▶ [WHAT IS EXPECTED]:
Give every entry again, unchanged, and leave its images out.

--- begin GIVEN DATA ---

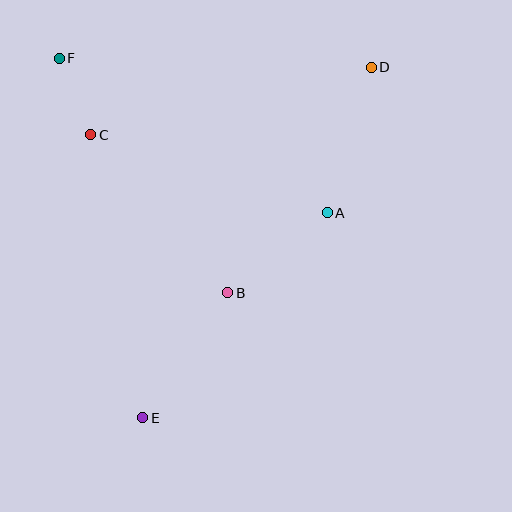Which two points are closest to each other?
Points C and F are closest to each other.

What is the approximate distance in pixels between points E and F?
The distance between E and F is approximately 369 pixels.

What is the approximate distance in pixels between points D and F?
The distance between D and F is approximately 312 pixels.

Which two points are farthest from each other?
Points D and E are farthest from each other.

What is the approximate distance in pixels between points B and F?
The distance between B and F is approximately 289 pixels.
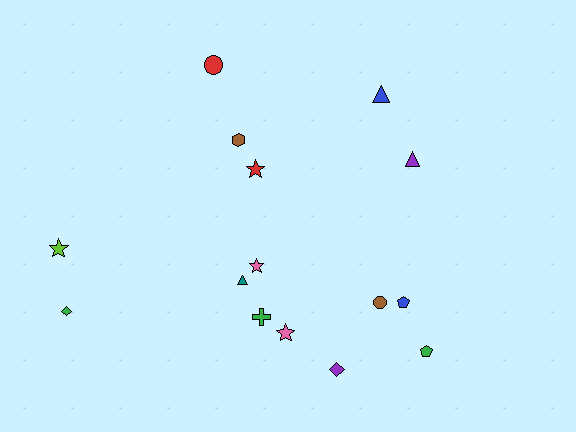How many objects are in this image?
There are 15 objects.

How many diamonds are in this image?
There are 2 diamonds.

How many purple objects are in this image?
There are 2 purple objects.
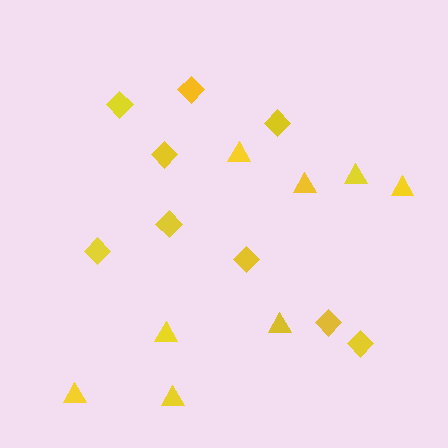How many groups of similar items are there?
There are 2 groups: one group of triangles (8) and one group of diamonds (9).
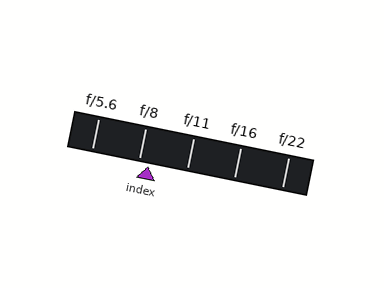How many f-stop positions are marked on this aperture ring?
There are 5 f-stop positions marked.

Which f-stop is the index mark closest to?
The index mark is closest to f/8.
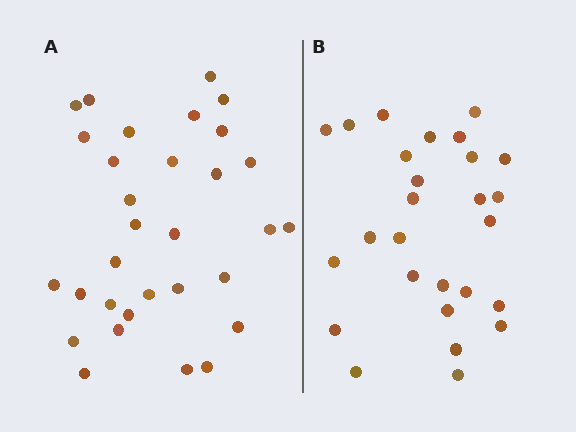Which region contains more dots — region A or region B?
Region A (the left region) has more dots.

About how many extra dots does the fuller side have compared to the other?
Region A has about 4 more dots than region B.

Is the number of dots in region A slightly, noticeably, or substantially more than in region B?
Region A has only slightly more — the two regions are fairly close. The ratio is roughly 1.1 to 1.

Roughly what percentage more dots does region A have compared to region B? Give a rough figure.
About 15% more.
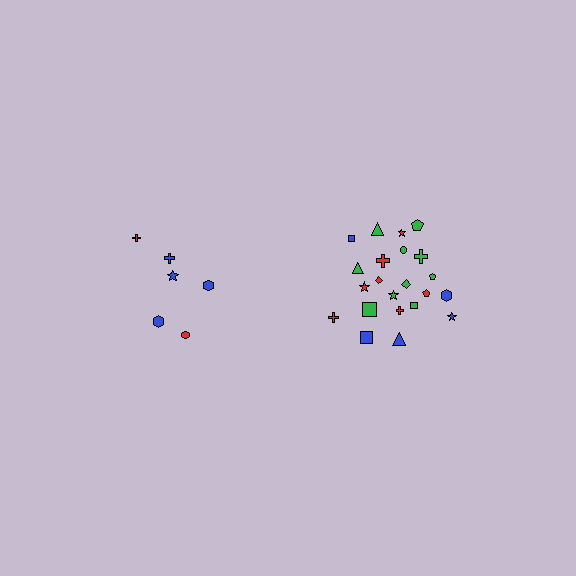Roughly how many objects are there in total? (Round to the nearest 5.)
Roughly 30 objects in total.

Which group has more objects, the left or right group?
The right group.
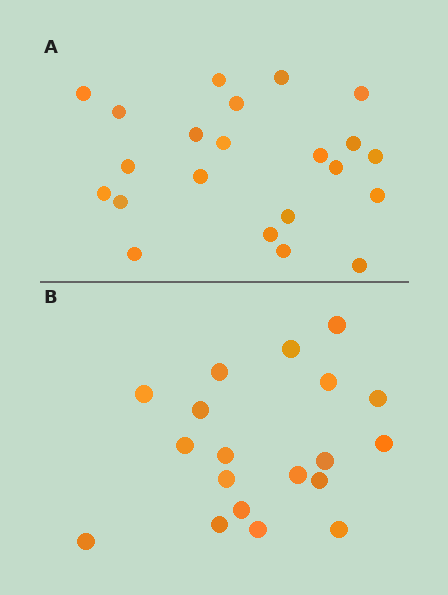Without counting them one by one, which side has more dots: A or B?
Region A (the top region) has more dots.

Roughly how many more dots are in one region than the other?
Region A has just a few more — roughly 2 or 3 more dots than region B.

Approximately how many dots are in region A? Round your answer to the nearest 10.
About 20 dots. (The exact count is 22, which rounds to 20.)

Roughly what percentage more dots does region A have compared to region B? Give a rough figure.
About 15% more.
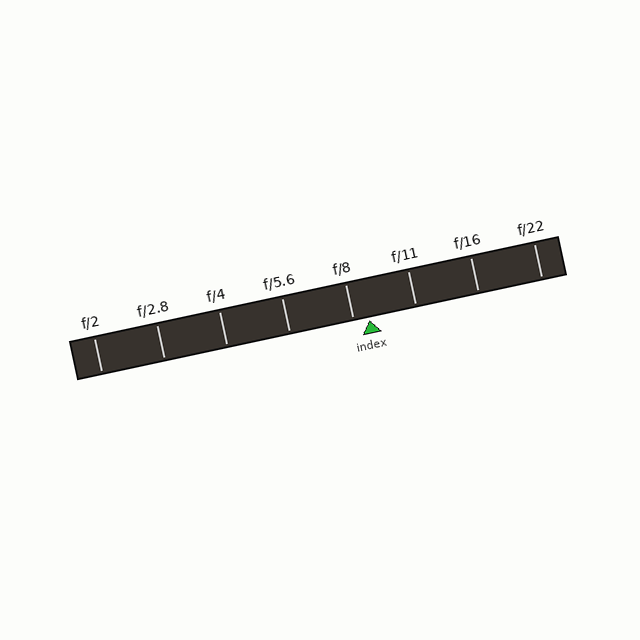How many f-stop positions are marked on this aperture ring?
There are 8 f-stop positions marked.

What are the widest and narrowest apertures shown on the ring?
The widest aperture shown is f/2 and the narrowest is f/22.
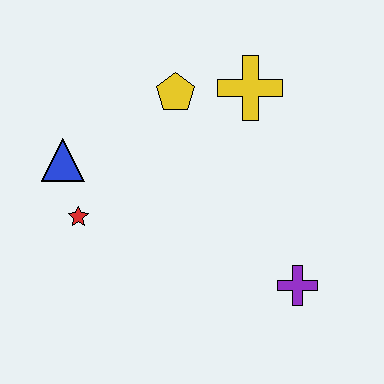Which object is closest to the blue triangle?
The red star is closest to the blue triangle.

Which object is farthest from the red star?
The purple cross is farthest from the red star.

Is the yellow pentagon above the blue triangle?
Yes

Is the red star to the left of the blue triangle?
No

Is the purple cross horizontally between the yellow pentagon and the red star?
No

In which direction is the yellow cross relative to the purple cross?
The yellow cross is above the purple cross.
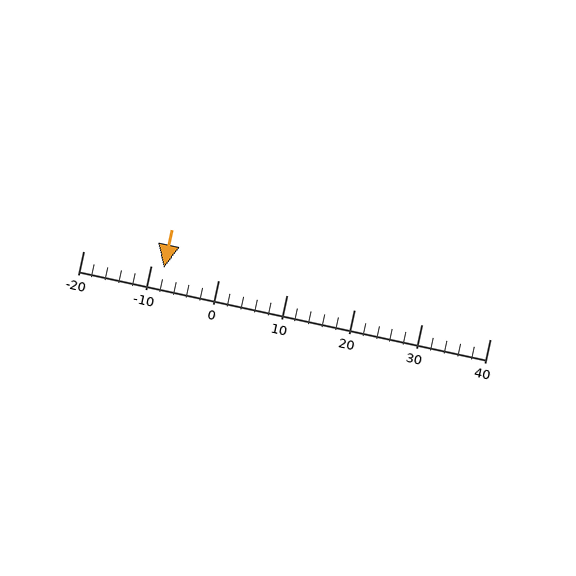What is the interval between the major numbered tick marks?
The major tick marks are spaced 10 units apart.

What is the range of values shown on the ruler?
The ruler shows values from -20 to 40.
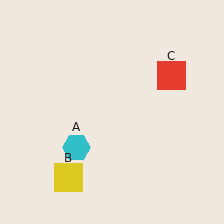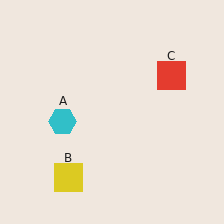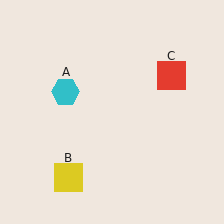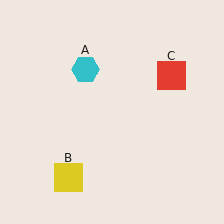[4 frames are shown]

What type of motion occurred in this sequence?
The cyan hexagon (object A) rotated clockwise around the center of the scene.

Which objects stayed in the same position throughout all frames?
Yellow square (object B) and red square (object C) remained stationary.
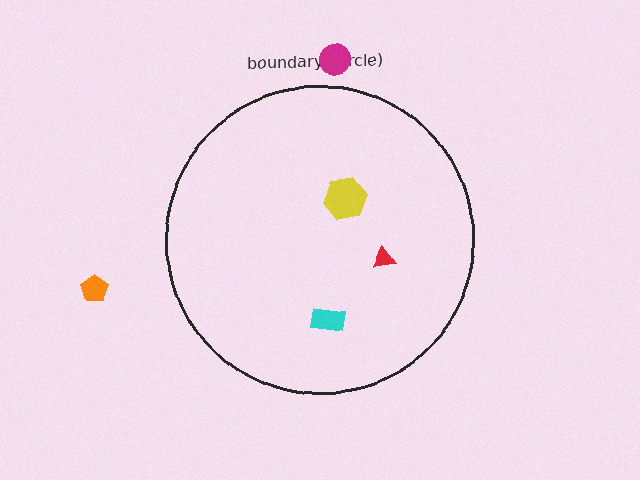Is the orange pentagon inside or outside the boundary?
Outside.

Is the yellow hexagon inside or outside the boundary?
Inside.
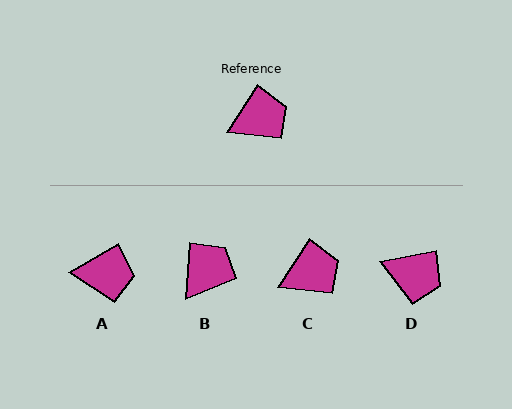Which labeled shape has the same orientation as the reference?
C.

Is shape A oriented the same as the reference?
No, it is off by about 27 degrees.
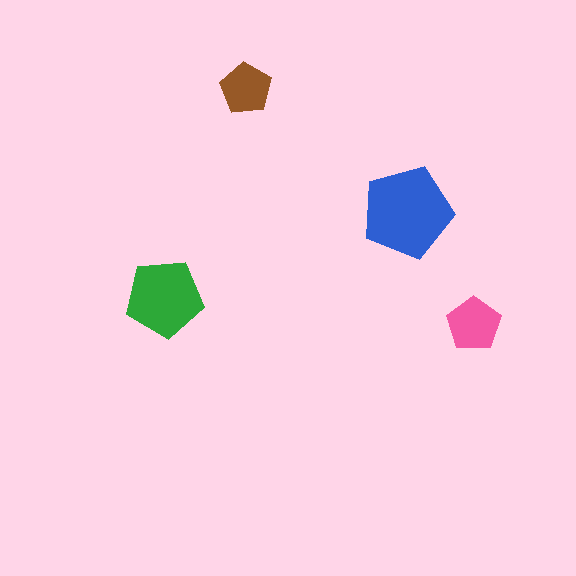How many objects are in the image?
There are 4 objects in the image.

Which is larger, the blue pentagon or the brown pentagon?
The blue one.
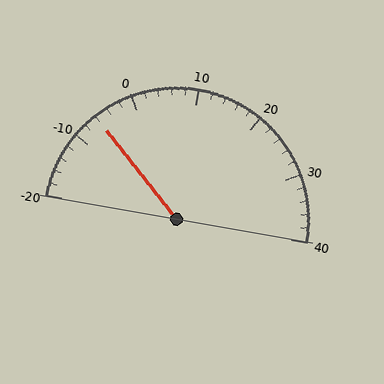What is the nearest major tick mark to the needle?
The nearest major tick mark is -10.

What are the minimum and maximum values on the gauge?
The gauge ranges from -20 to 40.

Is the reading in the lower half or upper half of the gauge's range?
The reading is in the lower half of the range (-20 to 40).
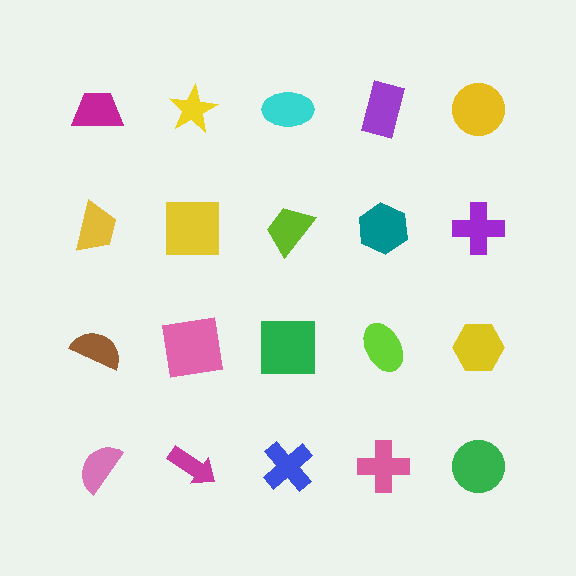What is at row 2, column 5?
A purple cross.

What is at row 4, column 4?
A pink cross.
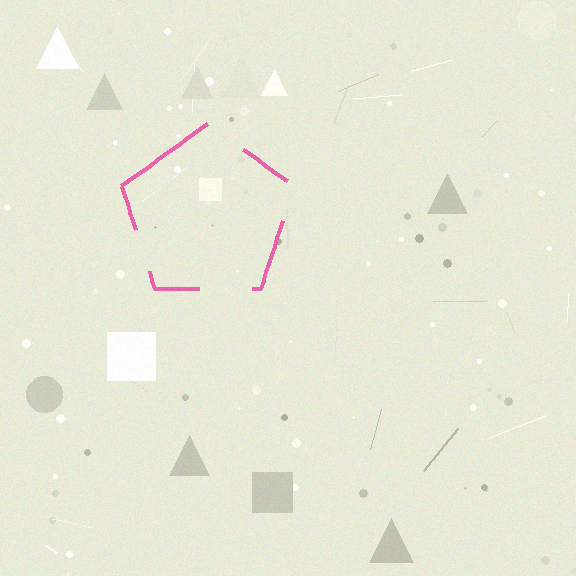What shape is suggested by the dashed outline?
The dashed outline suggests a pentagon.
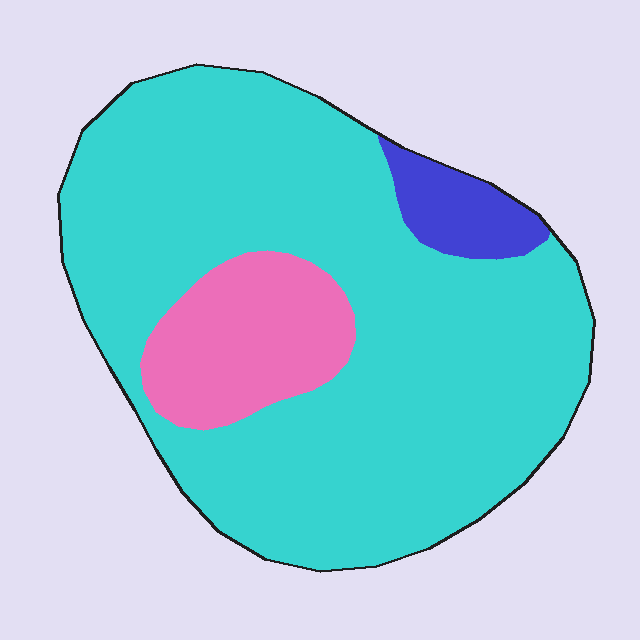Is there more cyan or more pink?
Cyan.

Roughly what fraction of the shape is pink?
Pink covers 14% of the shape.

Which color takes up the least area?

--- end GIVEN DATA ---

▶ [RESULT FOR THIS EXERCISE]:
Which two points are closest to each other?
Points C and F are closest to each other.

What is the approximate distance in pixels between points E and F?
The distance between E and F is approximately 369 pixels.

What is the approximate distance in pixels between points D and F?
The distance between D and F is approximately 312 pixels.

Which two points are farthest from each other?
Points D and E are farthest from each other.

What is the approximate distance in pixels between points B and F?
The distance between B and F is approximately 289 pixels.
How many objects are in this image?
There are 15 objects.

How many diamonds are in this image?
There are 2 diamonds.

How many purple objects are in this image?
There are 2 purple objects.
How many groups of similar items are there?
There are 2 groups: one group of triangles (8) and one group of diamonds (9).
How many f-stop positions are marked on this aperture ring?
There are 5 f-stop positions marked.

Which f-stop is the index mark closest to?
The index mark is closest to f/8.
Which region contains more dots — region A or region B?
Region A (the left region) has more dots.

About how many extra dots does the fuller side have compared to the other?
Region A has about 4 more dots than region B.

Is the number of dots in region A slightly, noticeably, or substantially more than in region B?
Region A has only slightly more — the two regions are fairly close. The ratio is roughly 1.1 to 1.

Roughly what percentage more dots does region A have compared to region B? Give a rough figure.
About 15% more.
Roughly how many objects are there in total? (Round to the nearest 5.)
Roughly 30 objects in total.

Which group has more objects, the left or right group?
The right group.
Without counting them one by one, which side has more dots: A or B?
Region A (the top region) has more dots.

Roughly how many more dots are in one region than the other?
Region A has just a few more — roughly 2 or 3 more dots than region B.

Approximately how many dots are in region A? Round your answer to the nearest 10.
About 20 dots. (The exact count is 22, which rounds to 20.)

Roughly what percentage more dots does region A have compared to region B? Give a rough figure.
About 15% more.
How many f-stop positions are marked on this aperture ring?
There are 8 f-stop positions marked.

What are the widest and narrowest apertures shown on the ring?
The widest aperture shown is f/2 and the narrowest is f/22.
Which object is closest to the blue triangle?
The red star is closest to the blue triangle.

Which object is farthest from the red star?
The purple cross is farthest from the red star.

Is the yellow pentagon above the blue triangle?
Yes

Is the red star to the left of the blue triangle?
No

Is the purple cross horizontally between the yellow pentagon and the red star?
No

In which direction is the yellow cross relative to the purple cross?
The yellow cross is above the purple cross.
What is the interval between the major numbered tick marks?
The major tick marks are spaced 10 units apart.

What is the range of values shown on the ruler?
The ruler shows values from -20 to 40.
[4 frames are shown]

What type of motion occurred in this sequence?
The cyan hexagon (object A) rotated clockwise around the center of the scene.

Which objects stayed in the same position throughout all frames?
Yellow square (object B) and red square (object C) remained stationary.
Is the orange pentagon inside or outside the boundary?
Outside.

Is the yellow hexagon inside or outside the boundary?
Inside.
Which labeled shape has the same orientation as the reference?
C.

Is shape A oriented the same as the reference?
No, it is off by about 27 degrees.
How many objects are in the image?
There are 4 objects in the image.

Which is larger, the blue pentagon or the brown pentagon?
The blue one.
What is the nearest major tick mark to the needle?
The nearest major tick mark is -10.

What are the minimum and maximum values on the gauge?
The gauge ranges from -20 to 40.

Is the reading in the lower half or upper half of the gauge's range?
The reading is in the lower half of the range (-20 to 40).
What is at row 2, column 5?
A purple cross.

What is at row 4, column 4?
A pink cross.
What shape is suggested by the dashed outline?
The dashed outline suggests a pentagon.
Is there more cyan or more pink?
Cyan.

Roughly what fraction of the shape is pink?
Pink covers 14% of the shape.

Which color takes up the least area?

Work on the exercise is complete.